Exercise directions » Leaving out the pictures, transcribe all of the records faithfully.

Input records »
++++++++++++++++++++

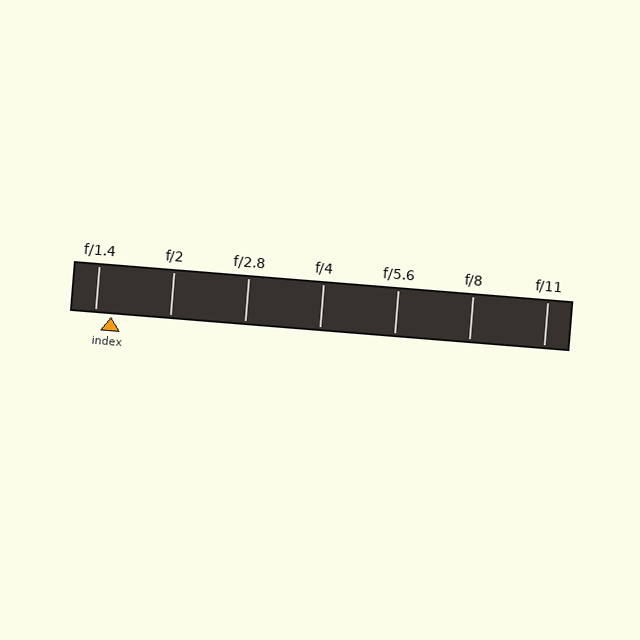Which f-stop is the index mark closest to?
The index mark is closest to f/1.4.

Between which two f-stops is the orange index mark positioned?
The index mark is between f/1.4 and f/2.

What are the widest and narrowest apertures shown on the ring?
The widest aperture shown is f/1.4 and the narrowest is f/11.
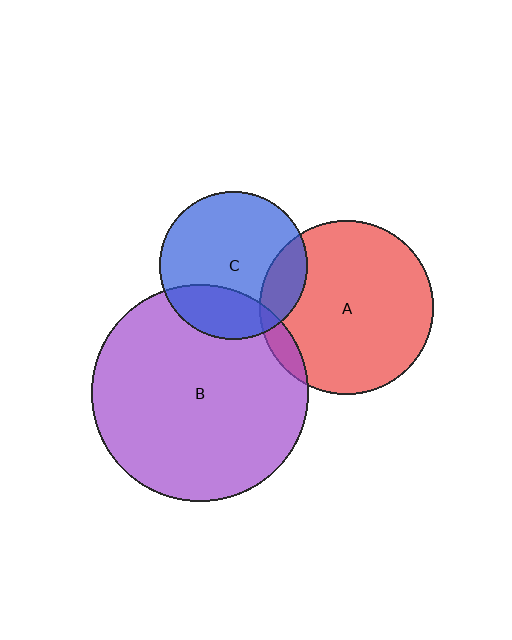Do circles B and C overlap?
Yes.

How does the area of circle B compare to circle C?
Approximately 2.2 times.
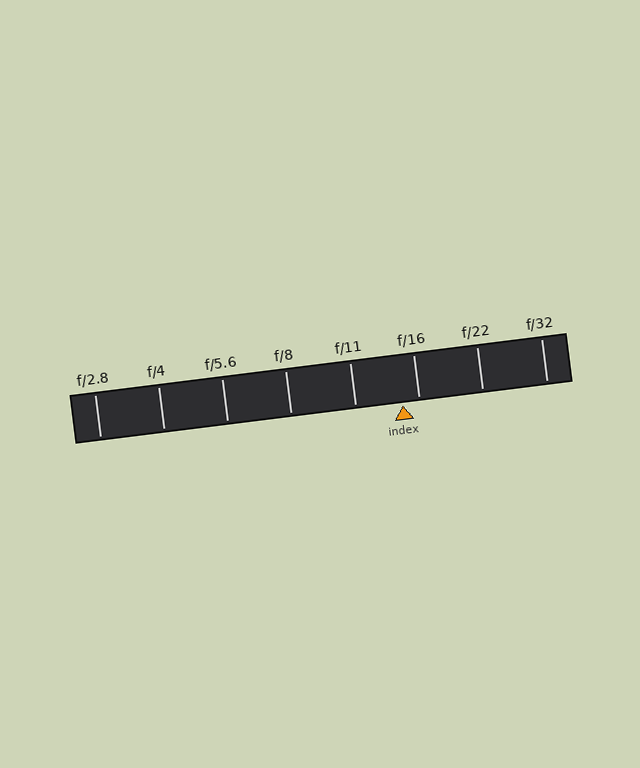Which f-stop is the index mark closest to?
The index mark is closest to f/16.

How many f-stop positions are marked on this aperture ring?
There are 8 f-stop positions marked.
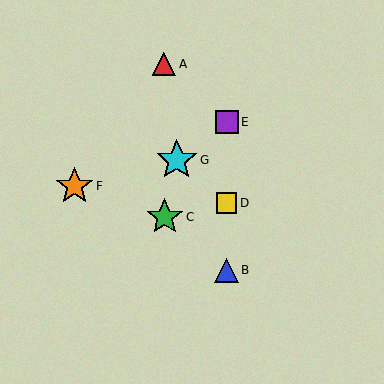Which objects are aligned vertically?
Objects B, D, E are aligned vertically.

++++++++++++++++++++

Task answer »
Which f-stop is the index mark closest to?
The index mark is closest to f/1.4.

Between which two f-stops is the orange index mark positioned?
The index mark is between f/1.4 and f/2.

What are the widest and narrowest apertures shown on the ring?
The widest aperture shown is f/1.4 and the narrowest is f/11.
Do circles B and C overlap?
Yes.

How does the area of circle B compare to circle C?
Approximately 2.2 times.
Which f-stop is the index mark closest to?
The index mark is closest to f/16.

How many f-stop positions are marked on this aperture ring?
There are 8 f-stop positions marked.
Which objects are aligned vertically?
Objects B, D, E are aligned vertically.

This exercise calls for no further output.